→ **TASK TO COMPLETE**
Reproduce exactly the entries from the "Which option (A, B, C, or" line to the end. Skip all pictures.

[Start of Attachment]

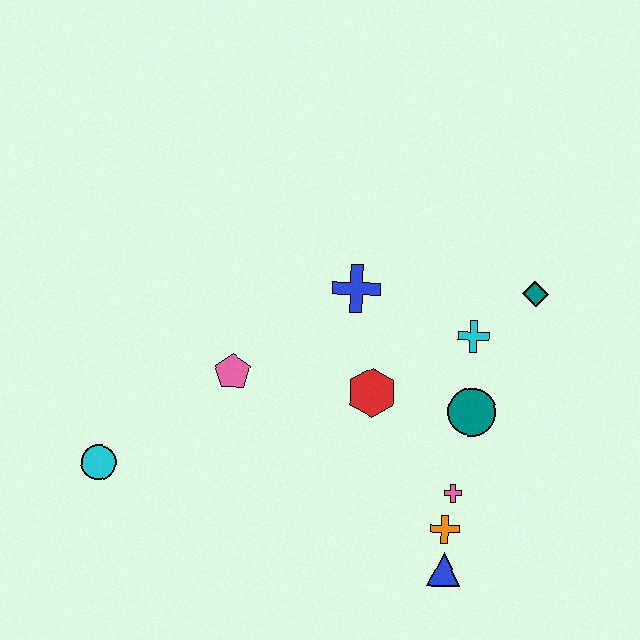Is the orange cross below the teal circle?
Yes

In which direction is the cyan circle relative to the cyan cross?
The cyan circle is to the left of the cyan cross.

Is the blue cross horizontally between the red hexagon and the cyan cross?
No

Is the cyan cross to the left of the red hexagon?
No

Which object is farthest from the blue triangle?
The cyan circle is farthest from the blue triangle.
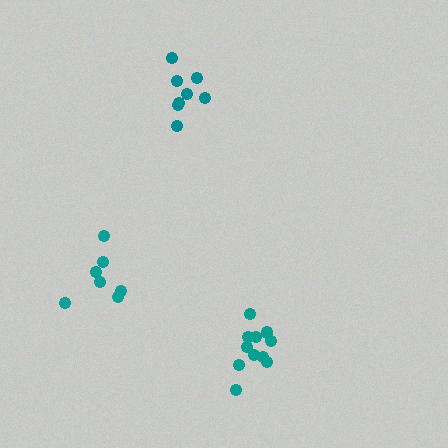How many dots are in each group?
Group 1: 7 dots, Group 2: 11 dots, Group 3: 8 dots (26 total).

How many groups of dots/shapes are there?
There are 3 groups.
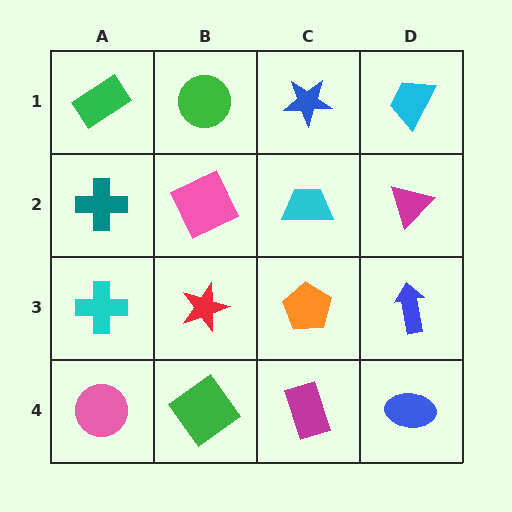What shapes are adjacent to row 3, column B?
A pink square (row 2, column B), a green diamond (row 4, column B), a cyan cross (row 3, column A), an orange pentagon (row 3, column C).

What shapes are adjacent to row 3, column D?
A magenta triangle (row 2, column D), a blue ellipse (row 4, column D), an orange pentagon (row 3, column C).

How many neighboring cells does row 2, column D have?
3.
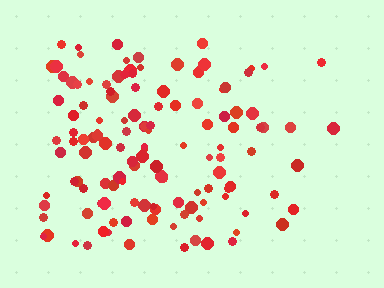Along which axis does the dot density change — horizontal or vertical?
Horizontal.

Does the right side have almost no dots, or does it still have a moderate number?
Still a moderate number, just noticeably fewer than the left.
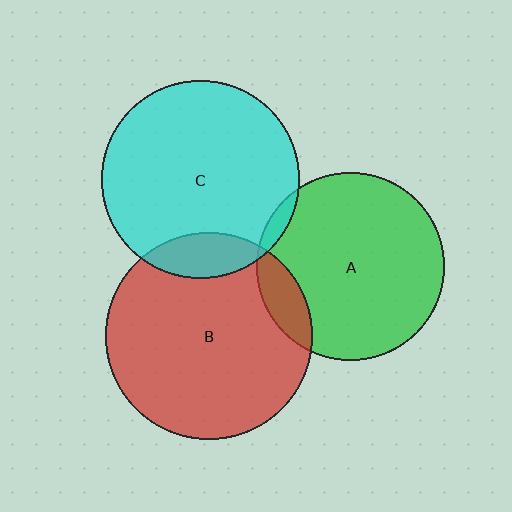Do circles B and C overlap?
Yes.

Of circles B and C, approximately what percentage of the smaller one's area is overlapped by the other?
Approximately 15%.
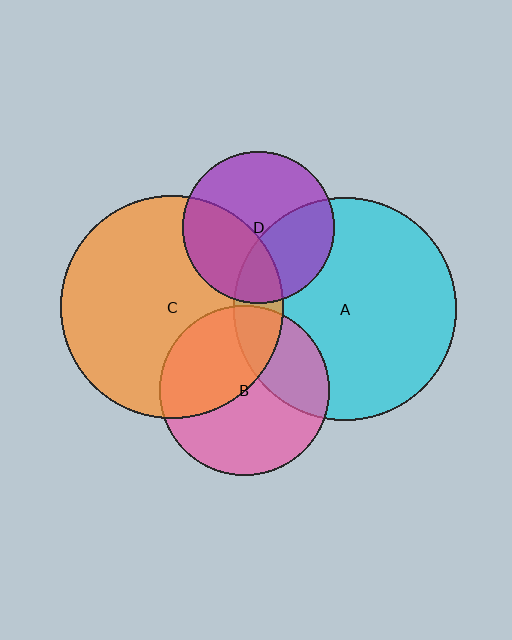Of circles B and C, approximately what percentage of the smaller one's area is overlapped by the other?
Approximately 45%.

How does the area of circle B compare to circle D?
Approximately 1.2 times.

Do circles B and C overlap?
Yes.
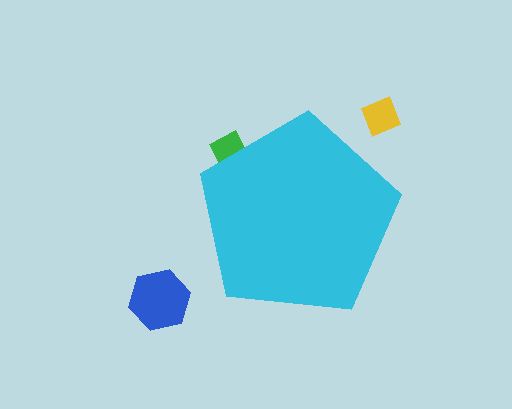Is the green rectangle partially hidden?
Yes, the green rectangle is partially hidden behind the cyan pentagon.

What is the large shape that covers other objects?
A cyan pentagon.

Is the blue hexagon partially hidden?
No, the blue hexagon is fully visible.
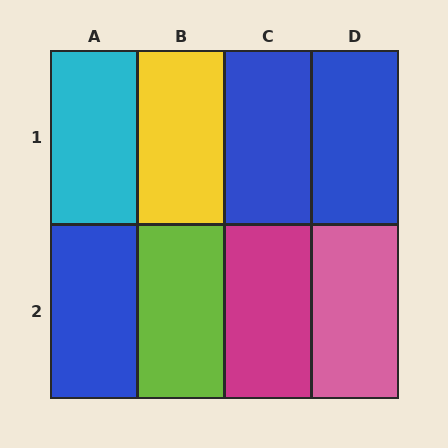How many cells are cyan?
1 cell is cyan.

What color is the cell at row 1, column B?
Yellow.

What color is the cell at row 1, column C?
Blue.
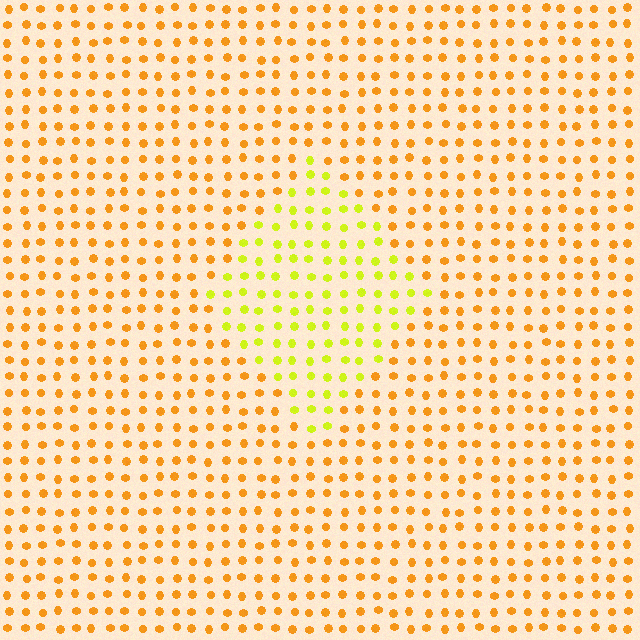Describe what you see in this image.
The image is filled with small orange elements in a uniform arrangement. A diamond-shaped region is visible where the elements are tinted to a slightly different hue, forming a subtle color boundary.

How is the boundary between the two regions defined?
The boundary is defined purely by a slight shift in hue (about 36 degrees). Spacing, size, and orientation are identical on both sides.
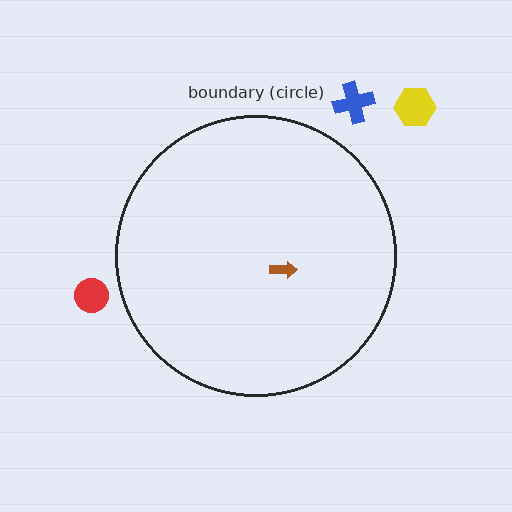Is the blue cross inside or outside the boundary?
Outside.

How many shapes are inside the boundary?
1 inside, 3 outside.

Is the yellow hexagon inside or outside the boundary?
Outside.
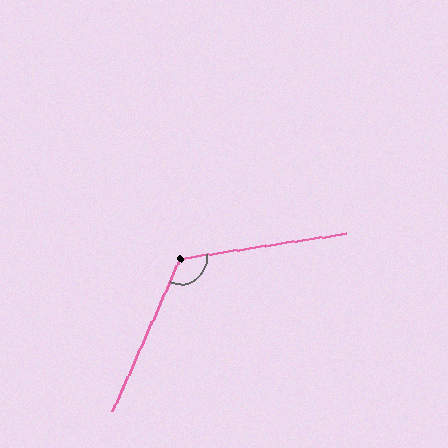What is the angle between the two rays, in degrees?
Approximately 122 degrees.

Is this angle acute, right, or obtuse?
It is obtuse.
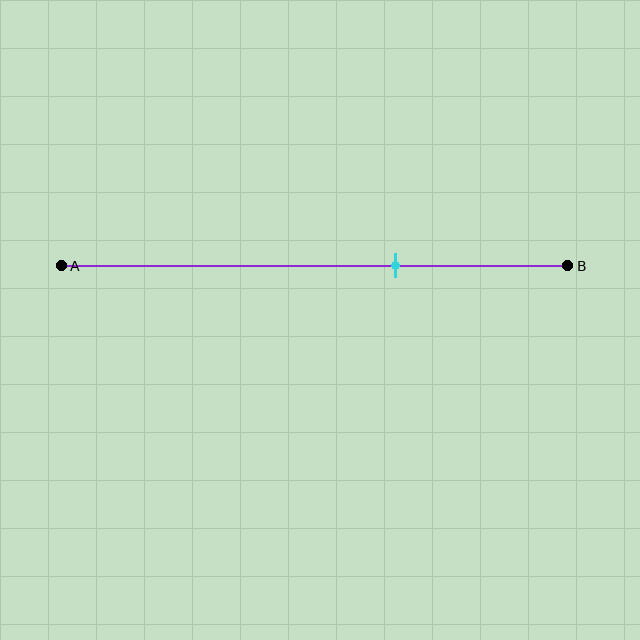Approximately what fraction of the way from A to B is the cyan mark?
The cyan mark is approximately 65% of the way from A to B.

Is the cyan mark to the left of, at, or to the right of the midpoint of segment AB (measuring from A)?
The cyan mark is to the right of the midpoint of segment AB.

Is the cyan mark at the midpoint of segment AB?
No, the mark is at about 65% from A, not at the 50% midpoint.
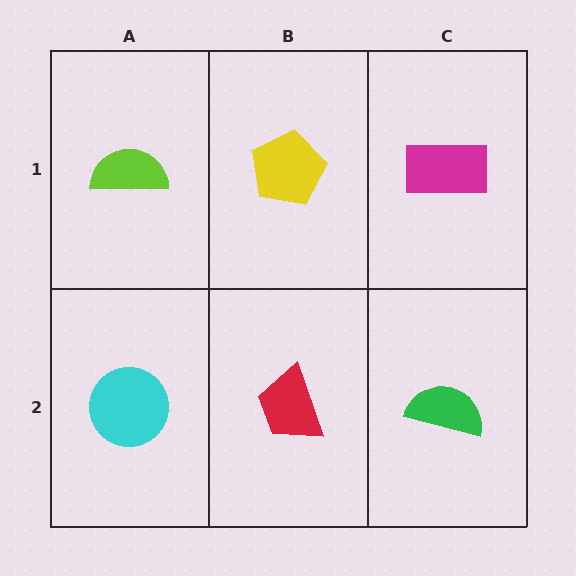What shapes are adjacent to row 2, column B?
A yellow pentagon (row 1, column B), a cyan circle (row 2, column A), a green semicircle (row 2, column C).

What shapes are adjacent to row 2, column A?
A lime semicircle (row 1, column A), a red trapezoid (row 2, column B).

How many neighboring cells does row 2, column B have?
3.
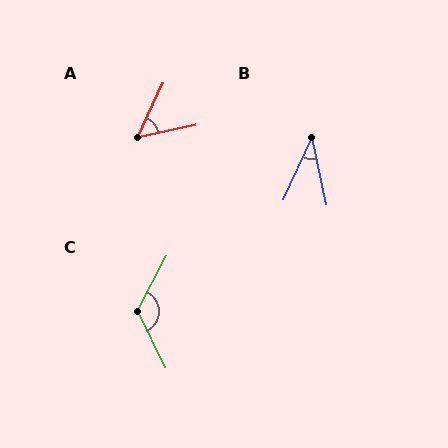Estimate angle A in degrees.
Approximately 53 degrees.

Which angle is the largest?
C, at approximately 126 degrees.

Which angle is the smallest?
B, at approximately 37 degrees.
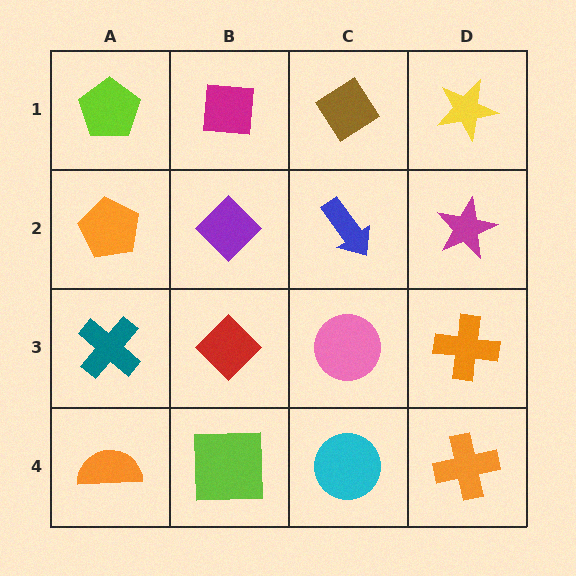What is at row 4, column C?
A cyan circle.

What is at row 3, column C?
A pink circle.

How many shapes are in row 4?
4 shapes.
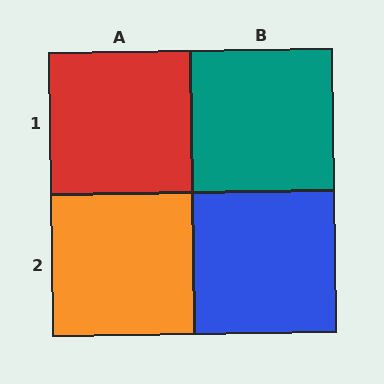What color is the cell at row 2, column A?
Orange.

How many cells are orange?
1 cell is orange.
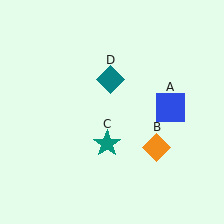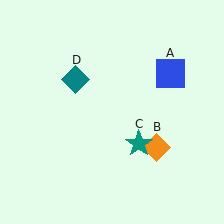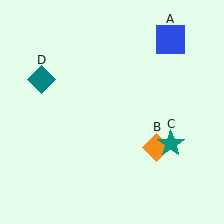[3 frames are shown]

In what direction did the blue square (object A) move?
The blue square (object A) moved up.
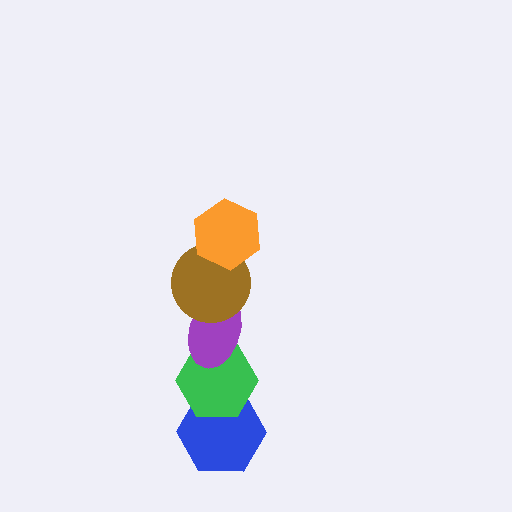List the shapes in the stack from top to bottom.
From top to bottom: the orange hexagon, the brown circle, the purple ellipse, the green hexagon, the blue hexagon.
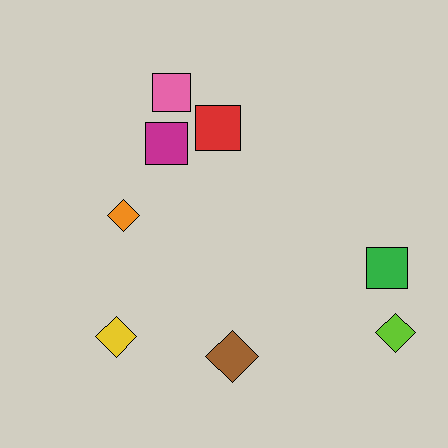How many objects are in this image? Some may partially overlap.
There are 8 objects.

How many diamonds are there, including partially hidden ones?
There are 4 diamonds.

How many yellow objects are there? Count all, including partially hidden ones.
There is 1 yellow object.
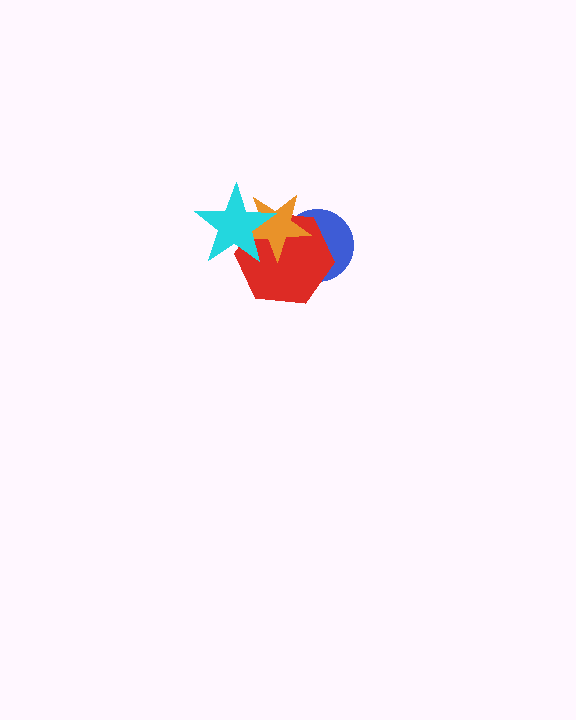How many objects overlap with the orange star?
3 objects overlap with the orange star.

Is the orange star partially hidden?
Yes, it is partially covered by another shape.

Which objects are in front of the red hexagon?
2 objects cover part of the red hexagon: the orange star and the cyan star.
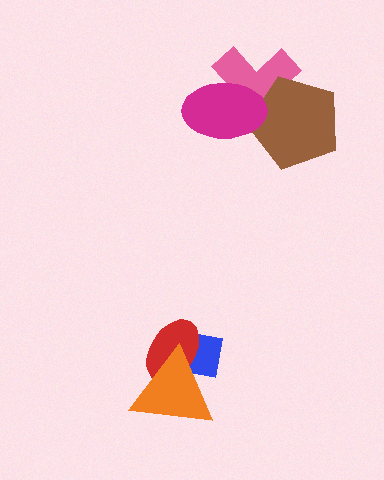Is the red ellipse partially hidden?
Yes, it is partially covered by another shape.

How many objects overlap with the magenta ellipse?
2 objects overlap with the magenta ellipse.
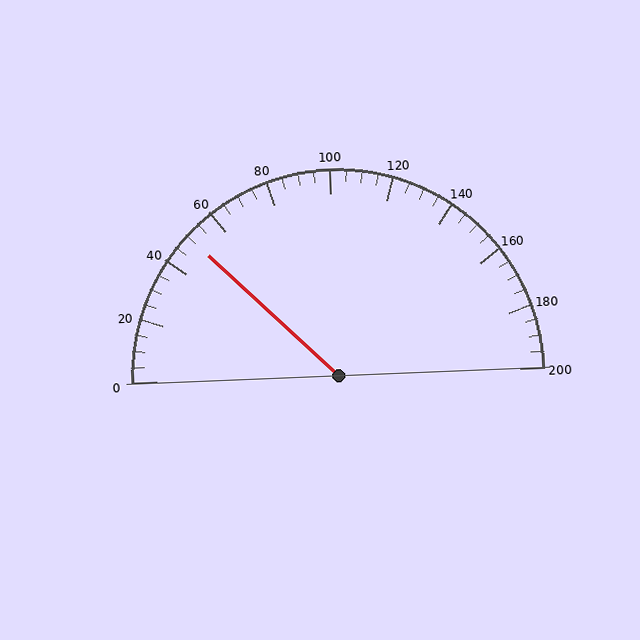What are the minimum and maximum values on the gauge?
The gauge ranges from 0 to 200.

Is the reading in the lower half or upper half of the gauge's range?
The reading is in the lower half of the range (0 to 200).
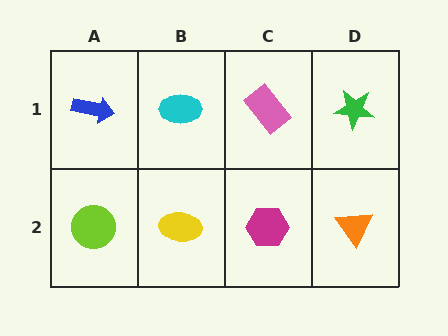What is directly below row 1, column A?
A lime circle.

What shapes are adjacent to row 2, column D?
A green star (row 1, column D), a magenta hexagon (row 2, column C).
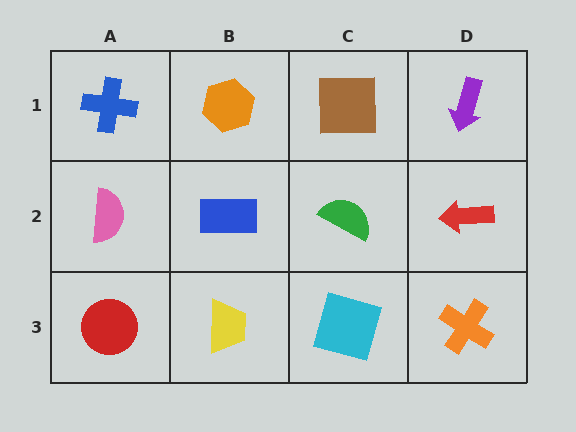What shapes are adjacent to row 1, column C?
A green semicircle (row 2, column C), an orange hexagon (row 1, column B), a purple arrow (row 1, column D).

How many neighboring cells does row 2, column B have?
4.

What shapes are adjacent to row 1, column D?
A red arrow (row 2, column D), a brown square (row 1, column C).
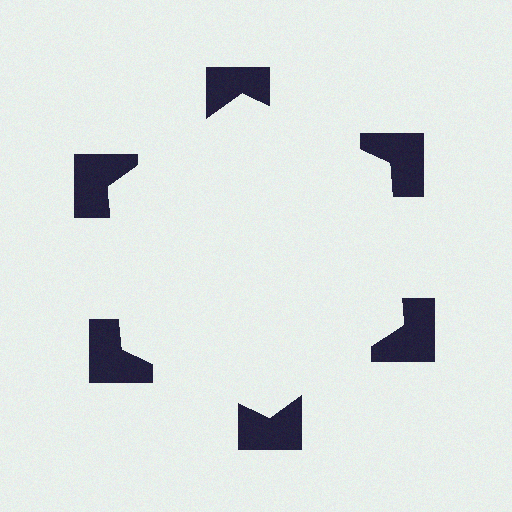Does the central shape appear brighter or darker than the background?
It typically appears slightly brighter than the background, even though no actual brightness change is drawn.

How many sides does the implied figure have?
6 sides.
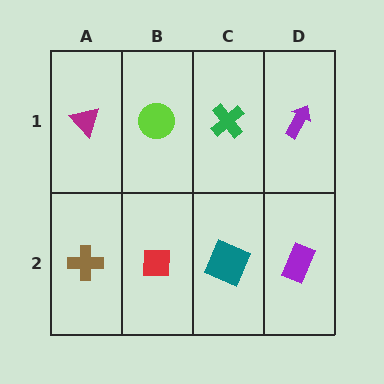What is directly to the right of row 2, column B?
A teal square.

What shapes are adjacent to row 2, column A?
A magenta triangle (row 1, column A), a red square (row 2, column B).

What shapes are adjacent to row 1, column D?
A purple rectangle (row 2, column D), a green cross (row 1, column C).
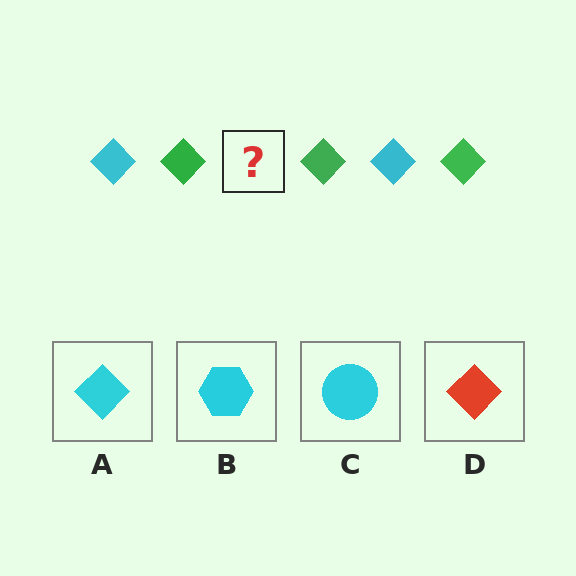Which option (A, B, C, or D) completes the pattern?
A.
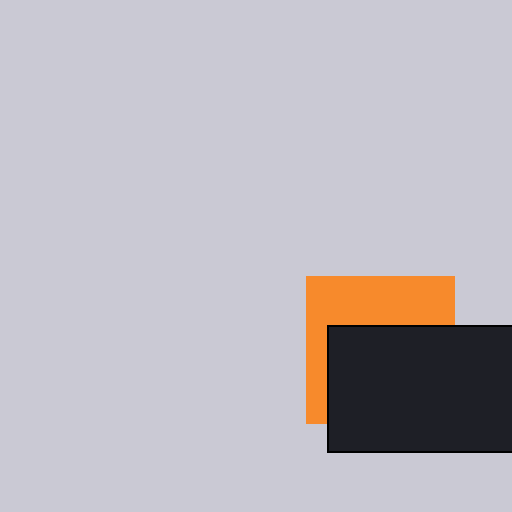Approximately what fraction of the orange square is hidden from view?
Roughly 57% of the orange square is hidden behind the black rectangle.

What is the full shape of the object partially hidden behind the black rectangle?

[End of Attachment]

→ **EXERCISE RESULT**
Which option (A, B, C, or D) completes the pattern?
A.
Approximately what fraction of the orange square is hidden from view?
Roughly 57% of the orange square is hidden behind the black rectangle.

What is the full shape of the object partially hidden behind the black rectangle?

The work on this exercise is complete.